**Given instruction**
Copy only the lines between the one containing "What is the length of the teal segment?" and the end of the records, both included, leaving out pictures.

↓

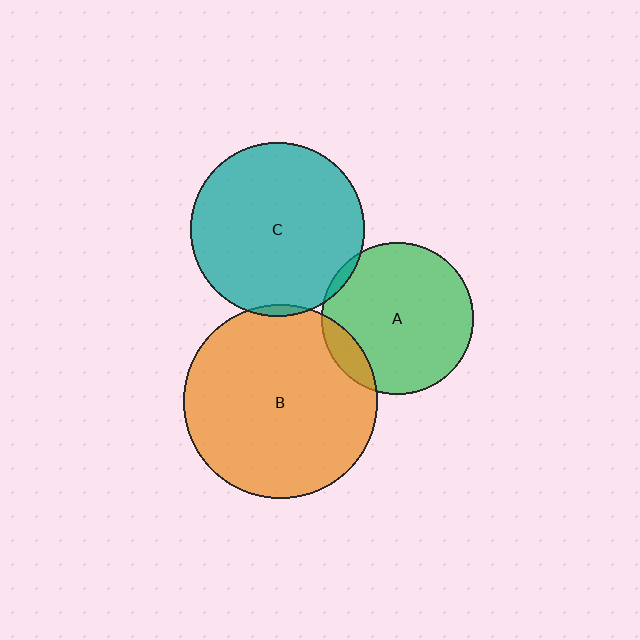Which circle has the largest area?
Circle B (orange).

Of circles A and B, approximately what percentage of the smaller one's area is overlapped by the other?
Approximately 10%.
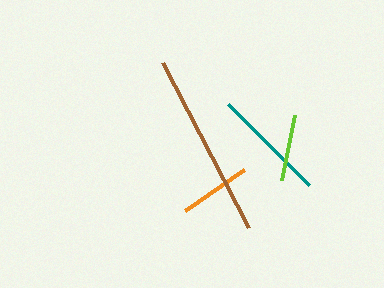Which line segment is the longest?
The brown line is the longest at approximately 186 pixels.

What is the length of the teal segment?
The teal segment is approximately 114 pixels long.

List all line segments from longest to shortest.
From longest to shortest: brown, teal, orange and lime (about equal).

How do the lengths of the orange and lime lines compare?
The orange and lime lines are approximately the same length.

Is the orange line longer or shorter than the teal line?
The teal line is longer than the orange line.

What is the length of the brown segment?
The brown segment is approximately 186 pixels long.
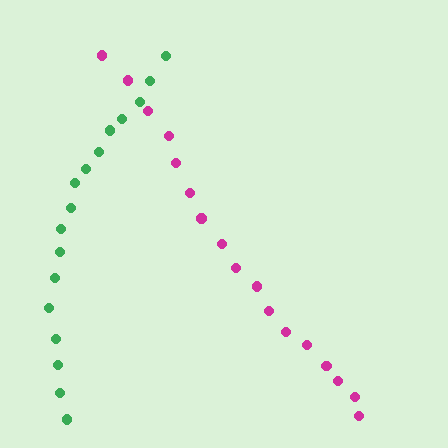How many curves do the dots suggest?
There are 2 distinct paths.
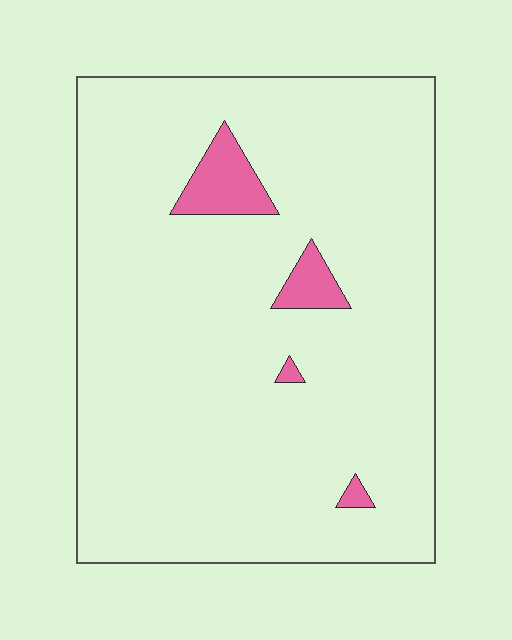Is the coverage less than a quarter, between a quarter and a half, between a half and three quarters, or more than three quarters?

↑

**Answer**
What is the length of the teal segment?
The teal segment is approximately 114 pixels long.

List all line segments from longest to shortest.
From longest to shortest: brown, teal, orange and lime (about equal).

How do the lengths of the orange and lime lines compare?
The orange and lime lines are approximately the same length.

Is the orange line longer or shorter than the teal line?
The teal line is longer than the orange line.

What is the length of the brown segment?
The brown segment is approximately 186 pixels long.
How many curves do the dots suggest?
There are 2 distinct paths.
Is the coverage less than a quarter, between a quarter and a half, between a half and three quarters, or more than three quarters?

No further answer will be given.